§ **EXERCISE AIM**
Drop the pictures; give again exactly the lines from the one holding "How many red shapes" through the end of the data.
++++
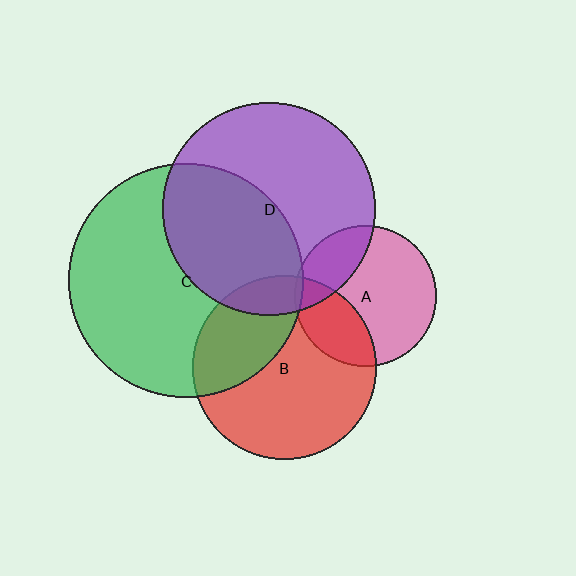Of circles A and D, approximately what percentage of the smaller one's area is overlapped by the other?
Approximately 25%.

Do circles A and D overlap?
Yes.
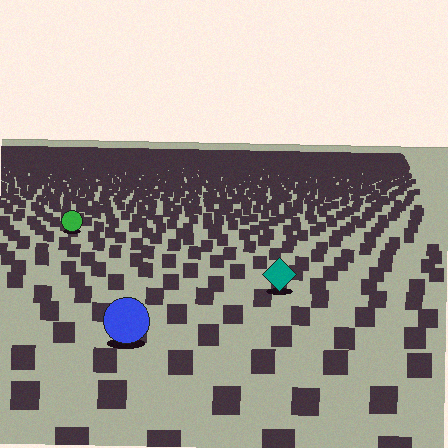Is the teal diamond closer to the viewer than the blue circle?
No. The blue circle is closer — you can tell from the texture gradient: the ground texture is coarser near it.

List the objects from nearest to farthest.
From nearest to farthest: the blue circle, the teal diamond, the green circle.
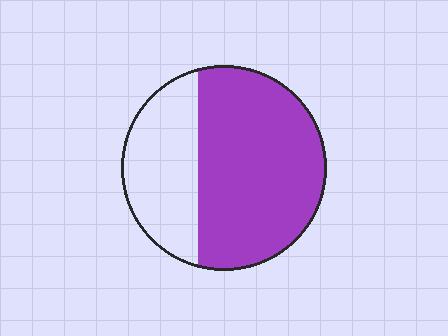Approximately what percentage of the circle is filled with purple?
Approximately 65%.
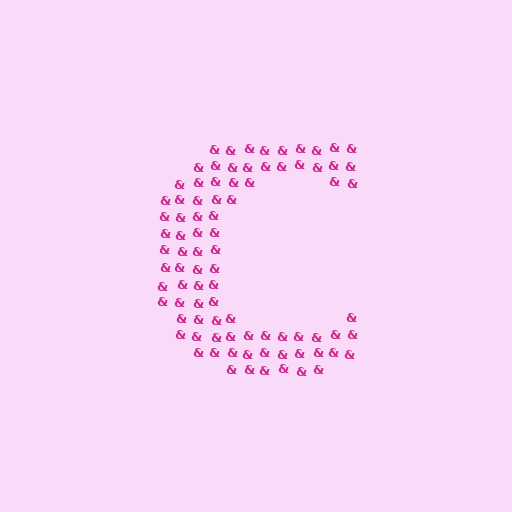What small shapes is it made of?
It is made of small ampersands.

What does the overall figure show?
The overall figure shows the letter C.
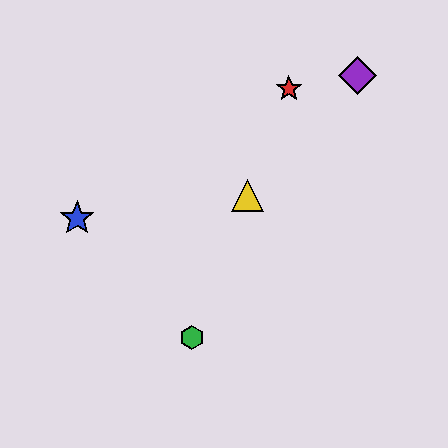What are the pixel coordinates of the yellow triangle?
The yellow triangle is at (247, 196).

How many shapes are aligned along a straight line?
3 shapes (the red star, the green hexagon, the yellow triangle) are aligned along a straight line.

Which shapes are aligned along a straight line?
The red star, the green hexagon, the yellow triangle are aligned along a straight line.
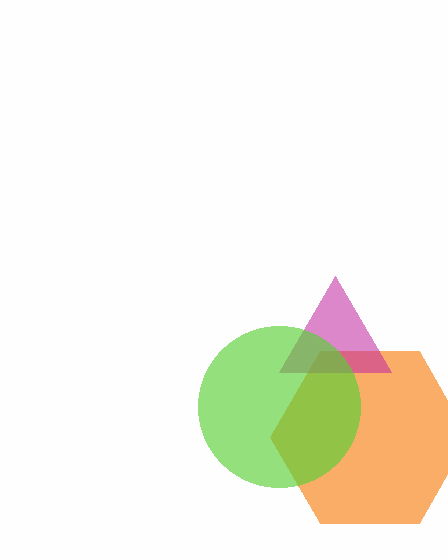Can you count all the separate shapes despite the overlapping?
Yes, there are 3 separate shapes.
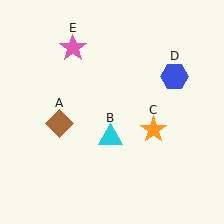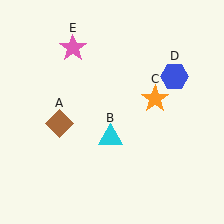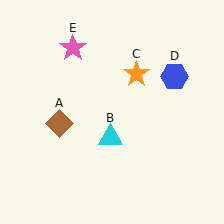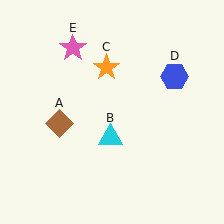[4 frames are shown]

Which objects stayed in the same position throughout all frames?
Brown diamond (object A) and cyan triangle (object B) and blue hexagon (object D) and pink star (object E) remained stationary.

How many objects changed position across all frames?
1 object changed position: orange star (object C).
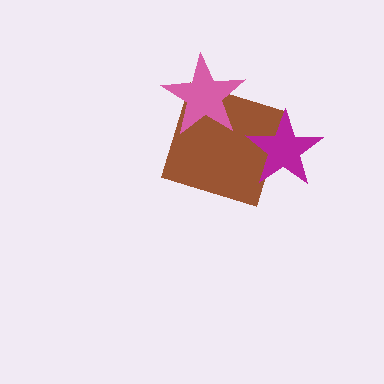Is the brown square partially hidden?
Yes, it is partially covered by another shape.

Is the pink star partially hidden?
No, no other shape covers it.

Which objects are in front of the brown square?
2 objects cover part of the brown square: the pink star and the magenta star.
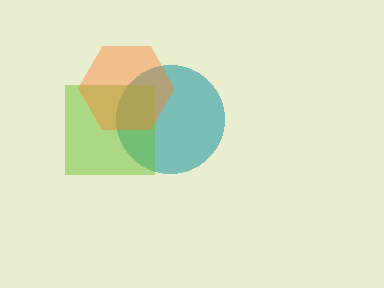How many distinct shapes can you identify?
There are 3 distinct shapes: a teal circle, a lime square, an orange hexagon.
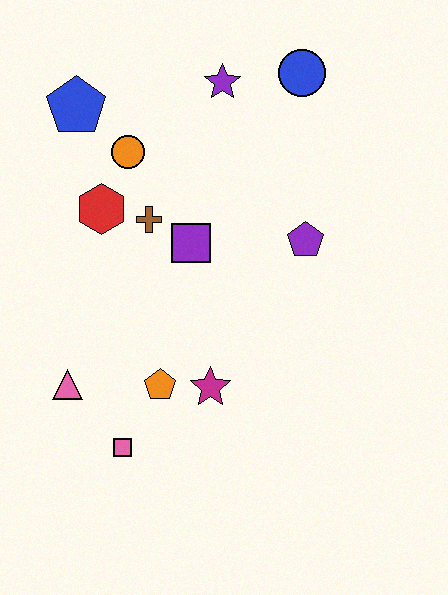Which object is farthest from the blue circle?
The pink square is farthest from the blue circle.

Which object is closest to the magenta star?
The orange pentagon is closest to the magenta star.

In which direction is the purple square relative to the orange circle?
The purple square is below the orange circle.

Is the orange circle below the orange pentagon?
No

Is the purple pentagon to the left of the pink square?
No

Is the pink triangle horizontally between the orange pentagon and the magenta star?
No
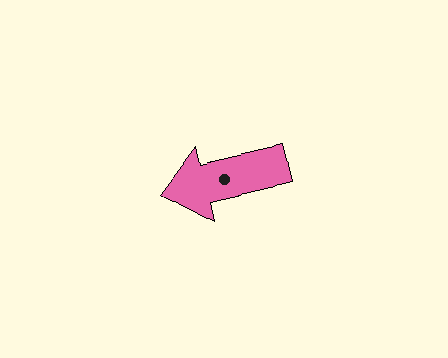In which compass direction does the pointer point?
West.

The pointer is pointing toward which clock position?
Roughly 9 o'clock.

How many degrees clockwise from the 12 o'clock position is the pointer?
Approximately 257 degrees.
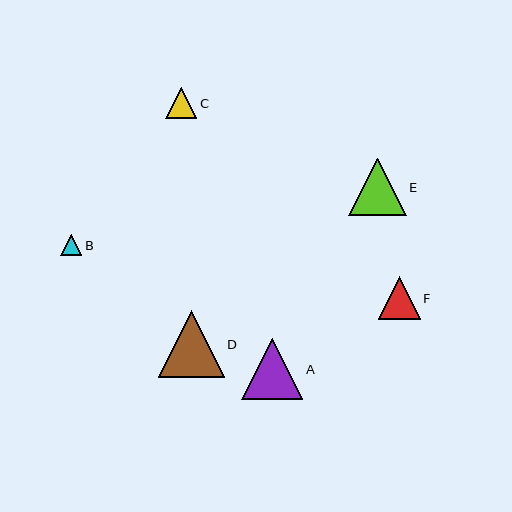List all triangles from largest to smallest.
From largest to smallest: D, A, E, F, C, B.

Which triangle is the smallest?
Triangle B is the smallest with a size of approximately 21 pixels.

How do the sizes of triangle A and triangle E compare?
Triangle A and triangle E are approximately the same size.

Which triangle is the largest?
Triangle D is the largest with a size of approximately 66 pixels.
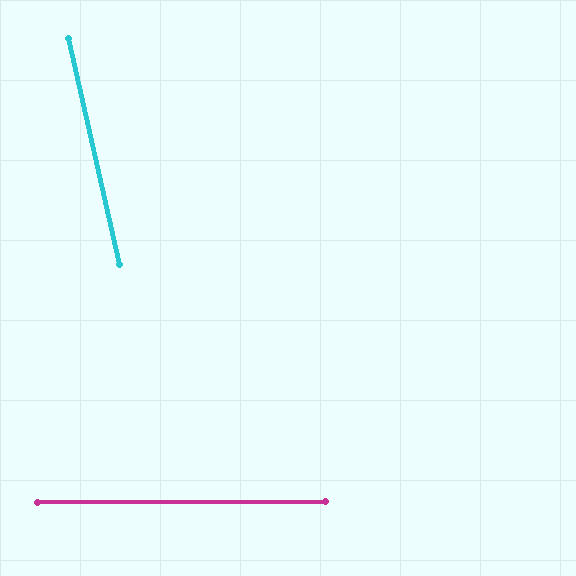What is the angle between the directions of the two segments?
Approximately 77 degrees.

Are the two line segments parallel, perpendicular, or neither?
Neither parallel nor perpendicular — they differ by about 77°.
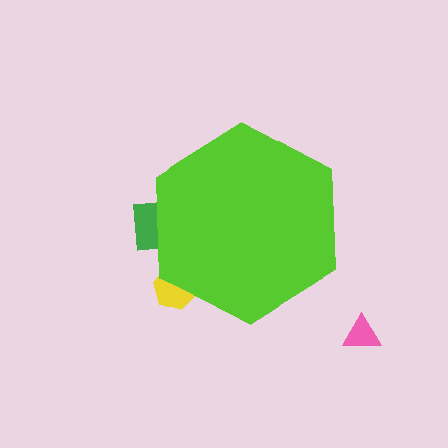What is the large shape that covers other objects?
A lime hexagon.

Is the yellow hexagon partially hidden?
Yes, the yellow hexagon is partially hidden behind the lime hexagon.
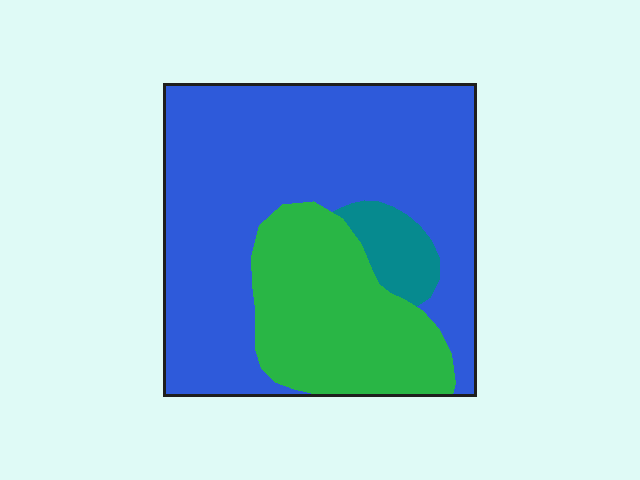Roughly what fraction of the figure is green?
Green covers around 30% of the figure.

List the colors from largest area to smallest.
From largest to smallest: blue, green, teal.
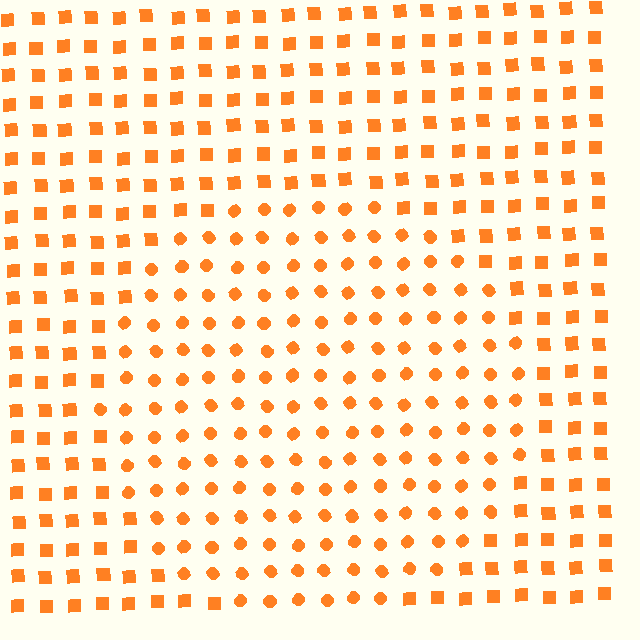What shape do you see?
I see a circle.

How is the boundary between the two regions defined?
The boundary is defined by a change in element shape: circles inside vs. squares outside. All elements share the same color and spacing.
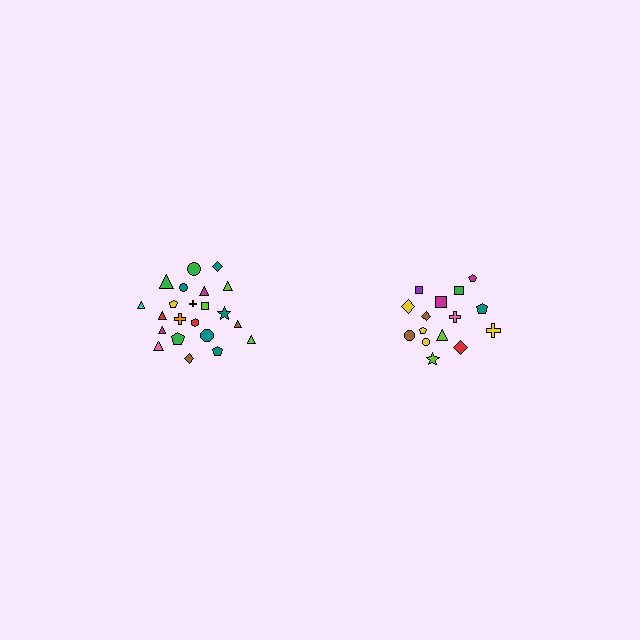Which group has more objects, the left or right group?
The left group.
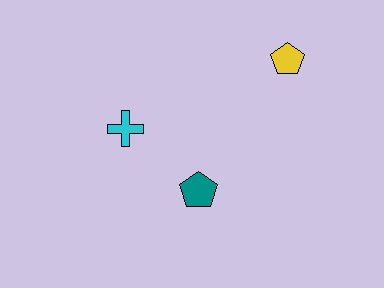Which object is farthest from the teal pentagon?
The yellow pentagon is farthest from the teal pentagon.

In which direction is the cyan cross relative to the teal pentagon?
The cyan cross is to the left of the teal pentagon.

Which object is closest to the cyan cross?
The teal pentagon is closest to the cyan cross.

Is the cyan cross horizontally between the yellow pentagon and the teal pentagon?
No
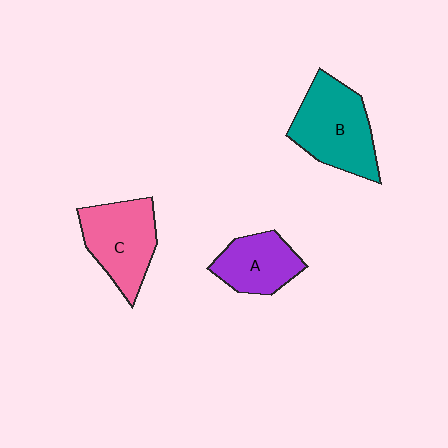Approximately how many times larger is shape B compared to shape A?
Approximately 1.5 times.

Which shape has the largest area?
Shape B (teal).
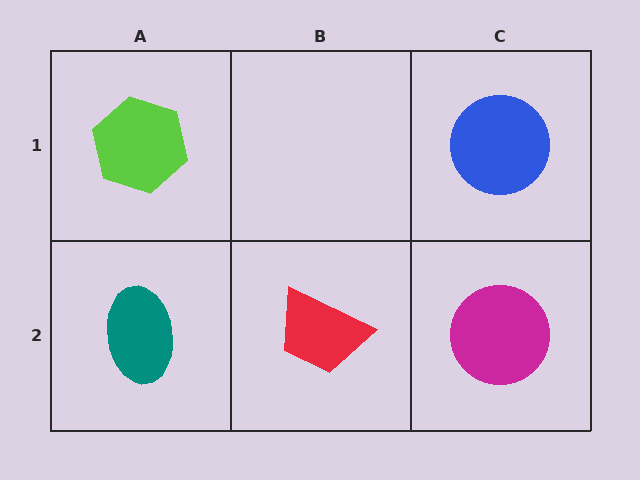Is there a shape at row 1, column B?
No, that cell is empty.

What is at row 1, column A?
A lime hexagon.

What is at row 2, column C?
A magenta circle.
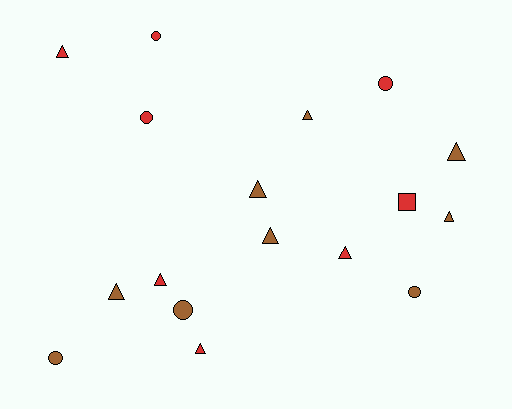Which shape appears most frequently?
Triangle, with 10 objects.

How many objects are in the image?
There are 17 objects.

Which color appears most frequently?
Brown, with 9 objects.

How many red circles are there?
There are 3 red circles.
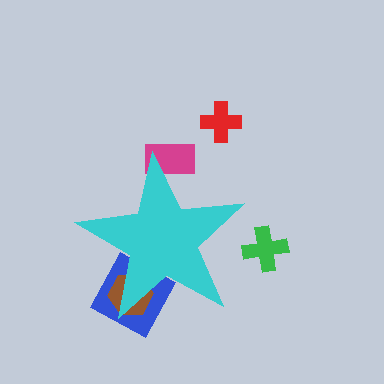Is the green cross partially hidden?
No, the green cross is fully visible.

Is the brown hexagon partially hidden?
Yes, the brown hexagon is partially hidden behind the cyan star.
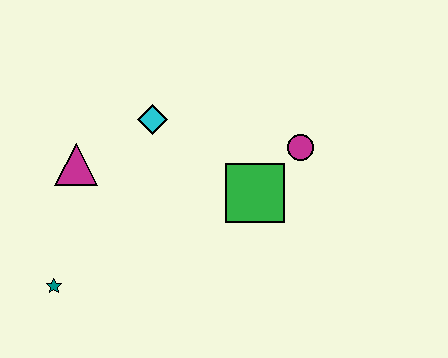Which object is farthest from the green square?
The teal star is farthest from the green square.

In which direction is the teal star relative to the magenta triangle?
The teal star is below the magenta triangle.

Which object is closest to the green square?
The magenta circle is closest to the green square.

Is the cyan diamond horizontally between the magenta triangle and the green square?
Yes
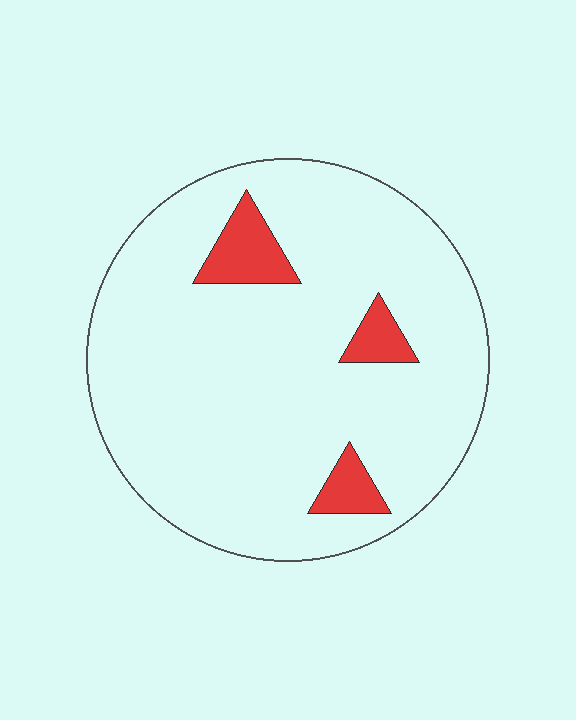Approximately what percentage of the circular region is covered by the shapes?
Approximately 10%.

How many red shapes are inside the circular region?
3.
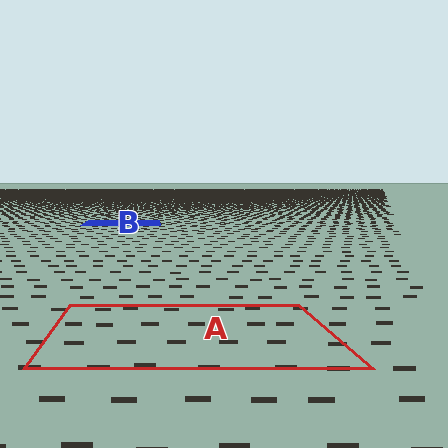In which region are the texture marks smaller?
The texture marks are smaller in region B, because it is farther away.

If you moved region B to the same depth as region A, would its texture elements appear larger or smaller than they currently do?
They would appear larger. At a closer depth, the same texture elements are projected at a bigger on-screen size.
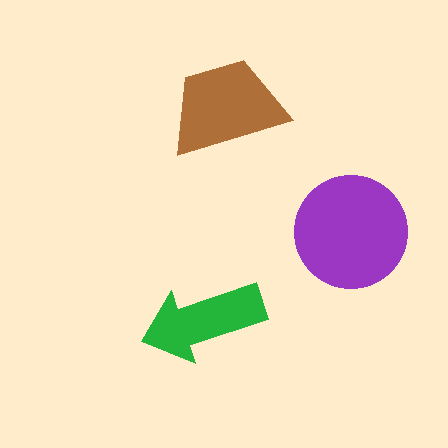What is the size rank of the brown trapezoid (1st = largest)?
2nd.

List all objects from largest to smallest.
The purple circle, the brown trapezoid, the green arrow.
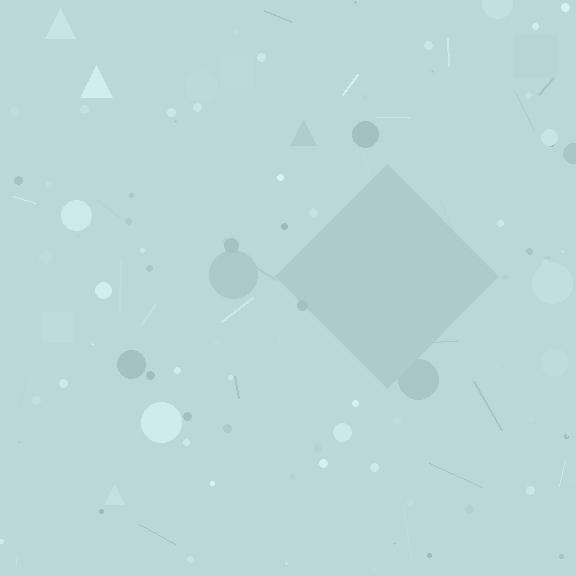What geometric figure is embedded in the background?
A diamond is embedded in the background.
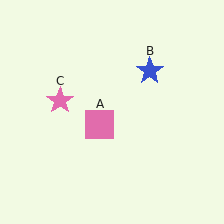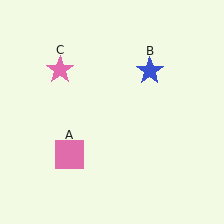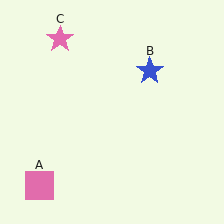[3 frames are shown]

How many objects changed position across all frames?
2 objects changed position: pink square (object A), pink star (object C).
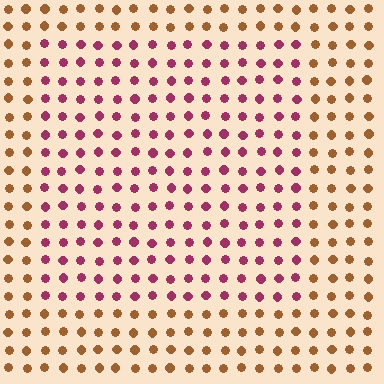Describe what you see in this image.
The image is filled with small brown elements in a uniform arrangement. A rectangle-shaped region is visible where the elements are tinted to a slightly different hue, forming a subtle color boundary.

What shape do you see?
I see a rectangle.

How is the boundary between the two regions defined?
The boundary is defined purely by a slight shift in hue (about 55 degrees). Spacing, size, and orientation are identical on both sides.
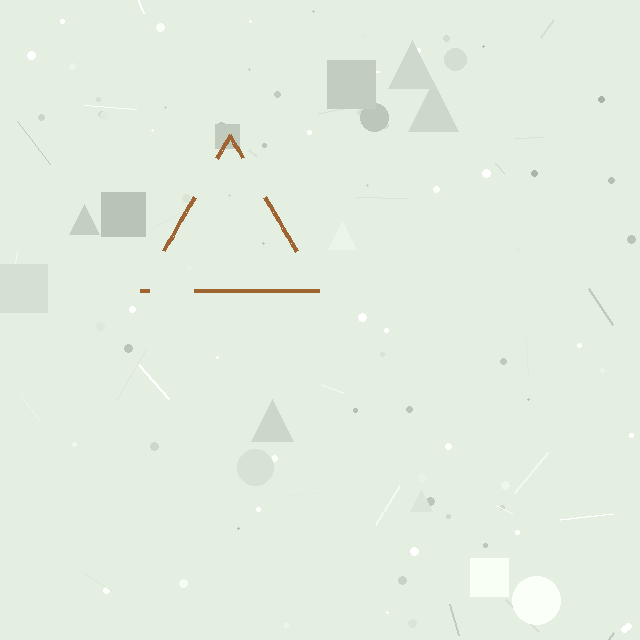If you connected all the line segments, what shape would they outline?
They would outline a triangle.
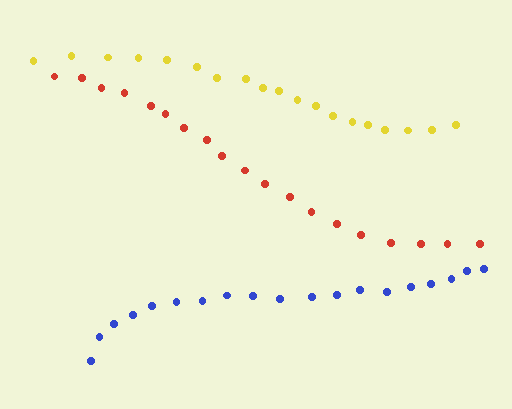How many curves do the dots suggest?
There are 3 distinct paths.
++++
§ **OUTPUT FOR THIS TASK**
How many red shapes are inside the circular region?
3.
In which region are the texture marks smaller?
The texture marks are smaller in region B, because it is farther away.

If you moved region B to the same depth as region A, would its texture elements appear larger or smaller than they currently do?
They would appear larger. At a closer depth, the same texture elements are projected at a bigger on-screen size.
What is the size rank of the brown trapezoid (1st = largest)?
2nd.

List all objects from largest to smallest.
The purple circle, the brown trapezoid, the green arrow.
What geometric figure is embedded in the background?
A diamond is embedded in the background.
[3 frames are shown]

How many objects changed position across all frames?
2 objects changed position: pink square (object A), pink star (object C).
Describe what you see in this image.
The image is filled with small brown elements in a uniform arrangement. A rectangle-shaped region is visible where the elements are tinted to a slightly different hue, forming a subtle color boundary.

What shape do you see?
I see a rectangle.

How is the boundary between the two regions defined?
The boundary is defined purely by a slight shift in hue (about 55 degrees). Spacing, size, and orientation are identical on both sides.
If you connected all the line segments, what shape would they outline?
They would outline a triangle.
How many curves do the dots suggest?
There are 3 distinct paths.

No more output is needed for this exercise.